Exercise aim.
Repeat exactly the stretch of lines that starts with the one containing "Roughly what percentage" and ends with the last line of the material. Leave out pictures.

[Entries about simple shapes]
____

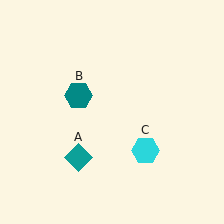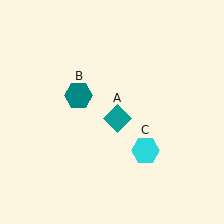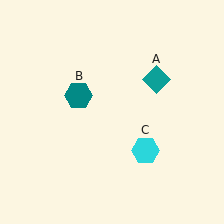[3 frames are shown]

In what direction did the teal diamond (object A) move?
The teal diamond (object A) moved up and to the right.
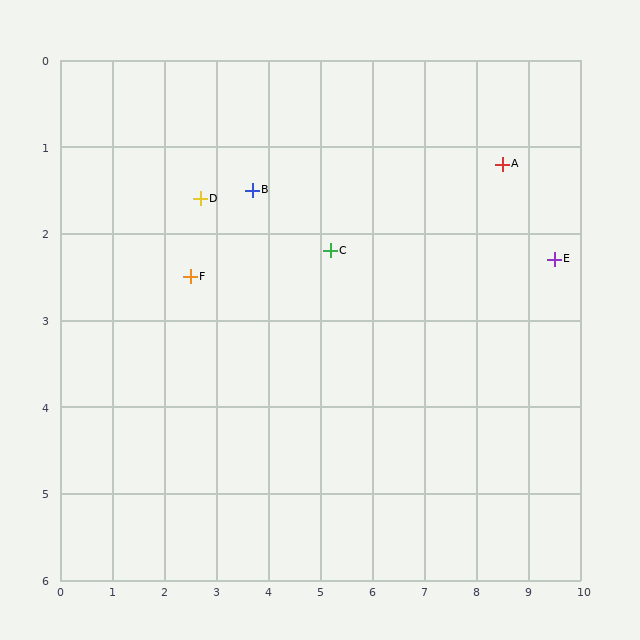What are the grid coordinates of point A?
Point A is at approximately (8.5, 1.2).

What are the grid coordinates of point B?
Point B is at approximately (3.7, 1.5).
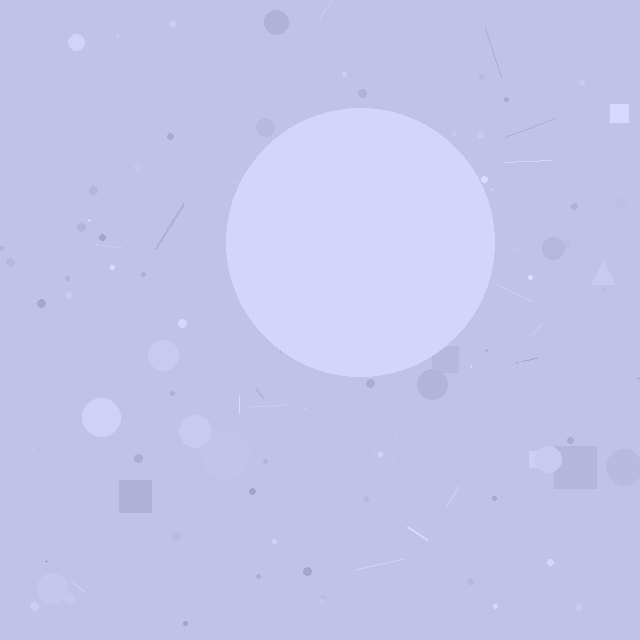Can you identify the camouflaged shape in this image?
The camouflaged shape is a circle.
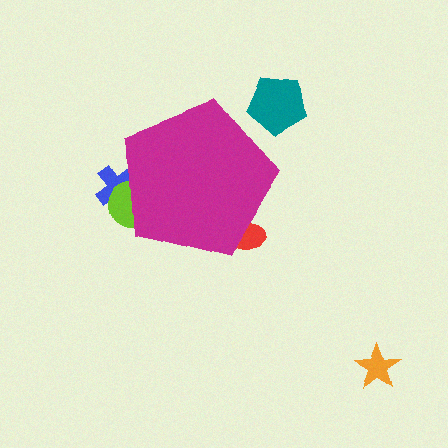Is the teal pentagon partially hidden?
No, the teal pentagon is fully visible.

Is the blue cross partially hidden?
Yes, the blue cross is partially hidden behind the magenta pentagon.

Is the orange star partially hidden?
No, the orange star is fully visible.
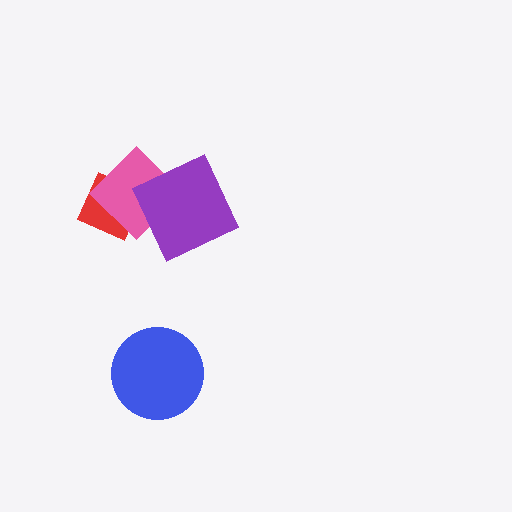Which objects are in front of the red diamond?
2 objects cover part of the red diamond: the pink diamond and the purple square.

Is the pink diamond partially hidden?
Yes, it is partially covered by another shape.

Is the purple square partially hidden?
No, no other shape covers it.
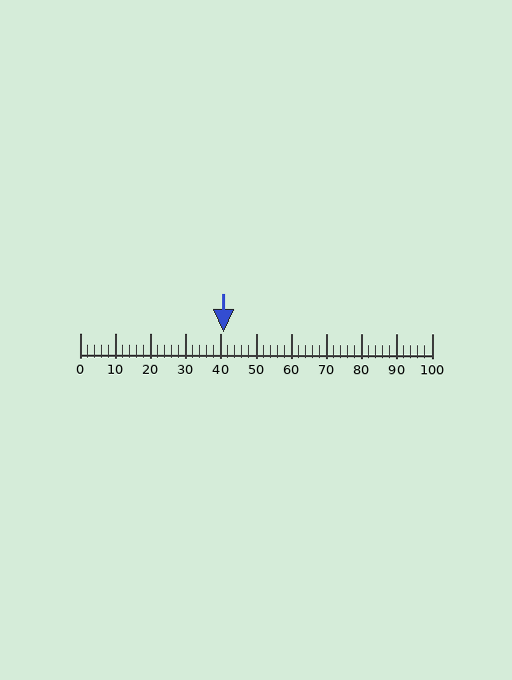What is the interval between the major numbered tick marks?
The major tick marks are spaced 10 units apart.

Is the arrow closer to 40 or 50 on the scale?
The arrow is closer to 40.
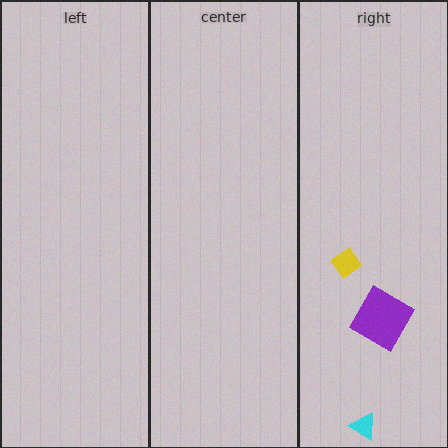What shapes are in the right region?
The yellow diamond, the purple square, the cyan triangle.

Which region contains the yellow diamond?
The right region.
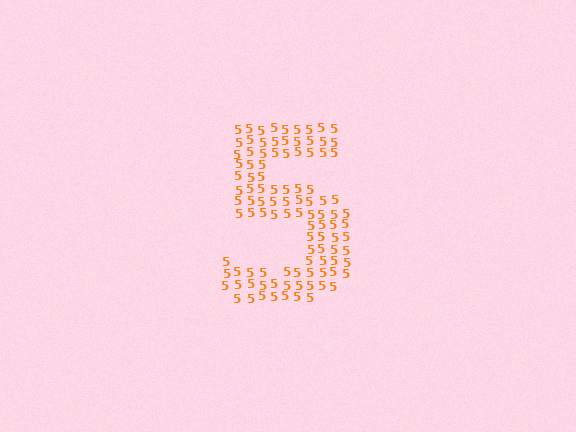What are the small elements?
The small elements are digit 5's.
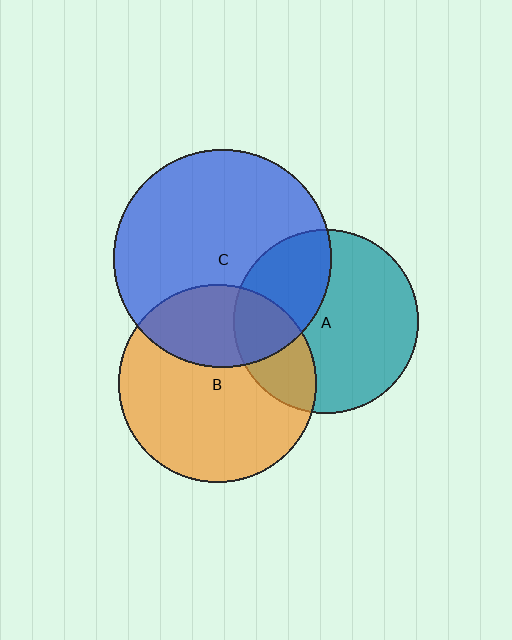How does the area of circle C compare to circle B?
Approximately 1.2 times.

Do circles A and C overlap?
Yes.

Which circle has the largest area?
Circle C (blue).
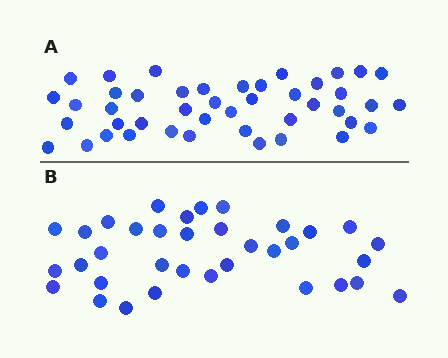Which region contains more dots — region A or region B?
Region A (the top region) has more dots.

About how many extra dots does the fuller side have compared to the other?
Region A has roughly 8 or so more dots than region B.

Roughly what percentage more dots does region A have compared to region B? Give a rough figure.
About 25% more.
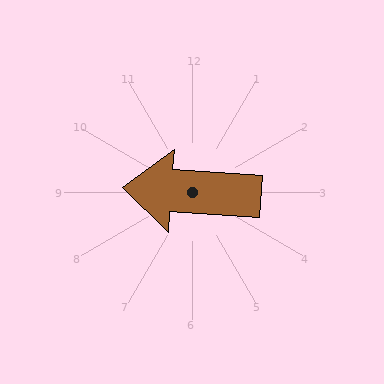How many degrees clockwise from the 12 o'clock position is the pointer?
Approximately 274 degrees.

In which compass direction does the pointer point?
West.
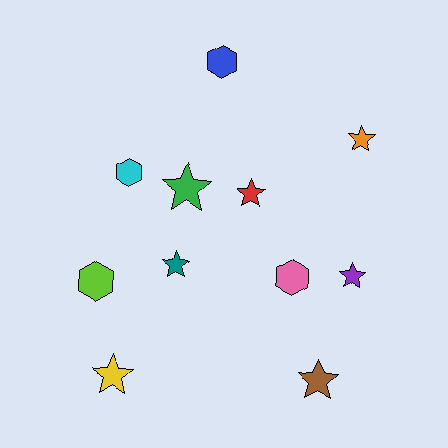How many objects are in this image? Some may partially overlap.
There are 11 objects.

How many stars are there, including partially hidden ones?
There are 7 stars.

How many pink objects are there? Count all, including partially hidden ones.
There is 1 pink object.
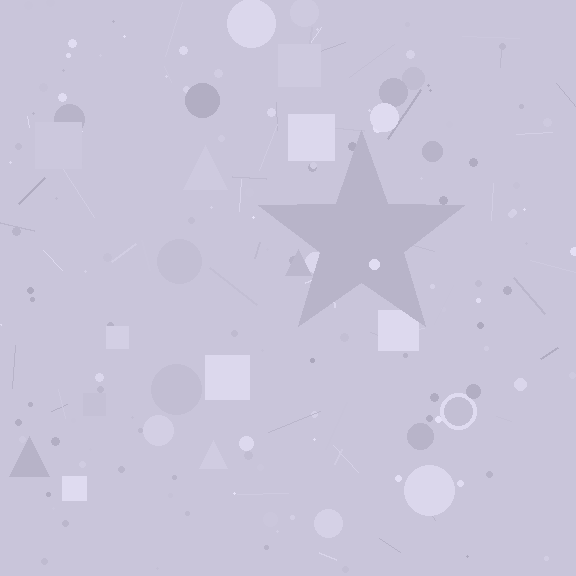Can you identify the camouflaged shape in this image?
The camouflaged shape is a star.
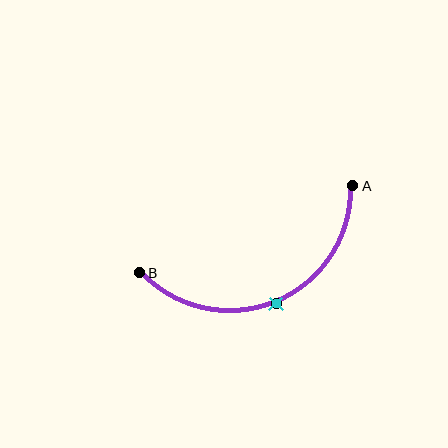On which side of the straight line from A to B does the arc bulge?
The arc bulges below the straight line connecting A and B.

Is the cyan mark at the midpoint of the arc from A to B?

____

Written reply.
Roughly what percentage more dots does region A have compared to region B? Give a rough figure.
About 25% more.
How many degrees clockwise from the 12 o'clock position is the pointer?
Approximately 274 degrees.

In which compass direction does the pointer point?
West.
How many objects are in this image? Some may partially overlap.
There are 11 objects.

How many stars are there, including partially hidden ones?
There are 7 stars.

How many pink objects are there? Count all, including partially hidden ones.
There is 1 pink object.
Can you identify the camouflaged shape in this image?
The camouflaged shape is a star.
On which side of the straight line from A to B does the arc bulge?
The arc bulges below the straight line connecting A and B.

Is the cyan mark at the midpoint of the arc from A to B?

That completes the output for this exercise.